◆ YOUR GOAL: Set down each entry below exactly as written, keeping the pictures out.

Geometry question records
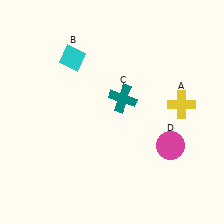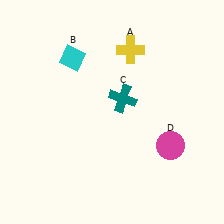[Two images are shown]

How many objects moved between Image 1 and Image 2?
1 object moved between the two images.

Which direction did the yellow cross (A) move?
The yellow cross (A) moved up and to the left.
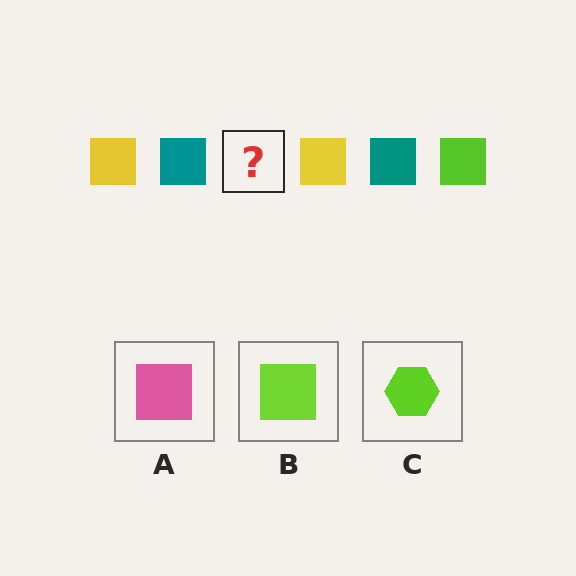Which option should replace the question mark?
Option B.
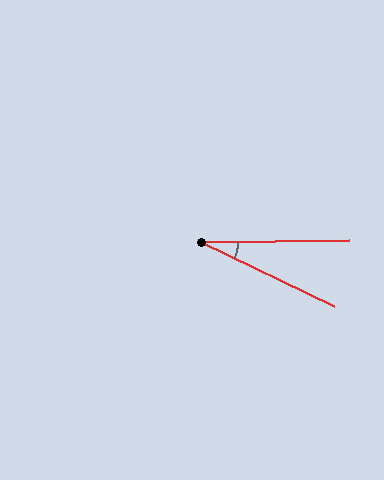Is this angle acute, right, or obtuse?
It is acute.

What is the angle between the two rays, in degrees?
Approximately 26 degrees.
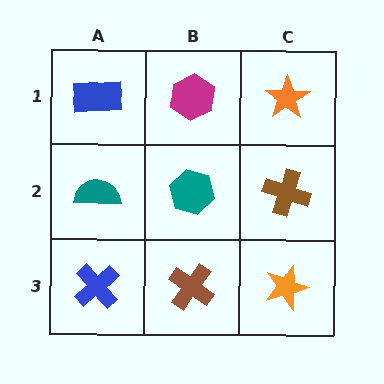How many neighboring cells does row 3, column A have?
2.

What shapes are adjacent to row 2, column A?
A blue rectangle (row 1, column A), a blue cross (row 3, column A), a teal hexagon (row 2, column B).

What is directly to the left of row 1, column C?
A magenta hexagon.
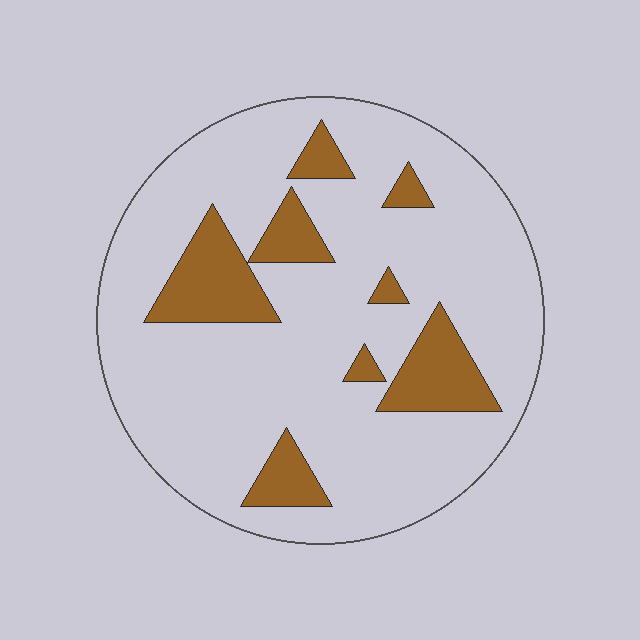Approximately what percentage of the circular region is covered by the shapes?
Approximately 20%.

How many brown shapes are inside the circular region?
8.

◆ EXPECTED ANSWER:
[Two images are shown]

How many objects moved between Image 1 and Image 2?
1 object moved between the two images.

Which direction did the yellow cross (A) move?
The yellow cross (A) moved up and to the left.
Which option should replace the question mark?
Option B.
Is this angle acute, right, or obtuse?
It is acute.

What is the angle between the two rays, in degrees?
Approximately 26 degrees.
How many neighboring cells does row 3, column A have?
2.

What shapes are adjacent to row 2, column A?
A blue rectangle (row 1, column A), a blue cross (row 3, column A), a teal hexagon (row 2, column B).

What is directly to the left of row 1, column C?
A magenta hexagon.
Approximately what percentage of the circular region is covered by the shapes?
Approximately 20%.

How many brown shapes are inside the circular region?
8.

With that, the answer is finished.